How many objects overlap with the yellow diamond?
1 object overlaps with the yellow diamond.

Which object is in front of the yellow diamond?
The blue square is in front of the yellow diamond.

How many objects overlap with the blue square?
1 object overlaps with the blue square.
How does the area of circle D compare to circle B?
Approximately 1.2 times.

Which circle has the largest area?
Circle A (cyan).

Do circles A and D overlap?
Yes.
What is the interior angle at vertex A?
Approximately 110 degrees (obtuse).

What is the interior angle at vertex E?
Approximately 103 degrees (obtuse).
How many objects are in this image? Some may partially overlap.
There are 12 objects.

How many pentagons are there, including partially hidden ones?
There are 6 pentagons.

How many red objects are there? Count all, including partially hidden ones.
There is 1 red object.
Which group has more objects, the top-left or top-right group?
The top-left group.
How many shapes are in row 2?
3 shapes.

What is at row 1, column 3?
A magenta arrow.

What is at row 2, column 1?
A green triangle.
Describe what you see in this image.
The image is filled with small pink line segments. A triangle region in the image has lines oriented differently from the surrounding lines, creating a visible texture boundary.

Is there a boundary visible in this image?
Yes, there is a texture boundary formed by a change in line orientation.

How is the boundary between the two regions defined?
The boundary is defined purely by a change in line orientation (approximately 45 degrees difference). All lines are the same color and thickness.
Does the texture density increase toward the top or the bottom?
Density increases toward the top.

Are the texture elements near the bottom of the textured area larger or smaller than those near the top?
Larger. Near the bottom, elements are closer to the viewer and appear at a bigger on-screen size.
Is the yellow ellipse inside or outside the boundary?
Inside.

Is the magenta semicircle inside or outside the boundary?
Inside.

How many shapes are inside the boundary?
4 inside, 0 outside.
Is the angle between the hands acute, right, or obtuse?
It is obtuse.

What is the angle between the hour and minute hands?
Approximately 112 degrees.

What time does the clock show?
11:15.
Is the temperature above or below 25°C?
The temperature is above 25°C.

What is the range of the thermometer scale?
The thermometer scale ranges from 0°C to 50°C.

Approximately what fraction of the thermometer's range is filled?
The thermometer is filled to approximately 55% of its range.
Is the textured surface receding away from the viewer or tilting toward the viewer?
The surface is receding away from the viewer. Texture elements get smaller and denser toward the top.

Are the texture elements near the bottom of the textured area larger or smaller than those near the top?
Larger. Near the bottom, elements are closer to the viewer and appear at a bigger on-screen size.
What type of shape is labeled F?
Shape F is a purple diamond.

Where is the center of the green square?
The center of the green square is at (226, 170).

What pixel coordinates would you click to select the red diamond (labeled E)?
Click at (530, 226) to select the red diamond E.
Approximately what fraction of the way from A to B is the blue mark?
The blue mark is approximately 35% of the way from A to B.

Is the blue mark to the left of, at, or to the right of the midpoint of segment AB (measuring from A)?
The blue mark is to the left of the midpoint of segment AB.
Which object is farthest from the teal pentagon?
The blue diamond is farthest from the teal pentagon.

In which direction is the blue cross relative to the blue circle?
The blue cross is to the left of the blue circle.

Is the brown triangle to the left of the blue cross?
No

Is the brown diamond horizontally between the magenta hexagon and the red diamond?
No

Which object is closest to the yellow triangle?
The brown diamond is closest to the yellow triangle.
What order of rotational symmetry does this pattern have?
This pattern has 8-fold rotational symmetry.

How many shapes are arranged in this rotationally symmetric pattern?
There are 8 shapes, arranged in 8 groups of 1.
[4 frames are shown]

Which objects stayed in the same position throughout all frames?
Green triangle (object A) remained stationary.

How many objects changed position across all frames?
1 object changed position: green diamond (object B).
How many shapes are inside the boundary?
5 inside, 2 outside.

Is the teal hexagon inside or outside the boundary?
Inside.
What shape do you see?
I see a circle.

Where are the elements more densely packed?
◇ ◇ ◇
■ **Given task**
Only the lines from the one containing "Which object is closest" to the end of the data should be printed, exactly as they stand.

■ **Worked solution**
Which object is closest to the yellow triangle?
The brown diamond is closest to the yellow triangle.
What order of rotational symmetry does this pattern have?
This pattern has 8-fold rotational symmetry.

How many shapes are arranged in this rotationally symmetric pattern?
There are 8 shapes, arranged in 8 groups of 1.
[4 frames are shown]

Which objects stayed in the same position throughout all frames?
Green triangle (object A) remained stationary.

How many objects changed position across all frames?
1 object changed position: green diamond (object B).
How many shapes are inside the boundary?
5 inside, 2 outside.

Is the teal hexagon inside or outside the boundary?
Inside.
What shape do you see?
I see a circle.

Where are the elements more densely packed?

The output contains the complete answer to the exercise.